### PROBLEM REQUIREMENTS
Print every entry word for word, but omit the pictures.

### RECORDS FOR THE EXERCISE
--- START ---

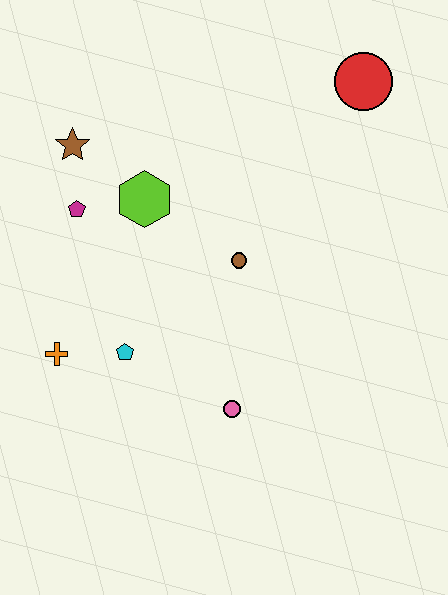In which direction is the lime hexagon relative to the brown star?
The lime hexagon is to the right of the brown star.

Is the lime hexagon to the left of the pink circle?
Yes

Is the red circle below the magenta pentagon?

--- END ---

### ANSWER TO THIS PROBLEM
In which direction is the lime hexagon relative to the brown star?
The lime hexagon is to the right of the brown star.

Is the lime hexagon to the left of the pink circle?
Yes

Is the red circle below the magenta pentagon?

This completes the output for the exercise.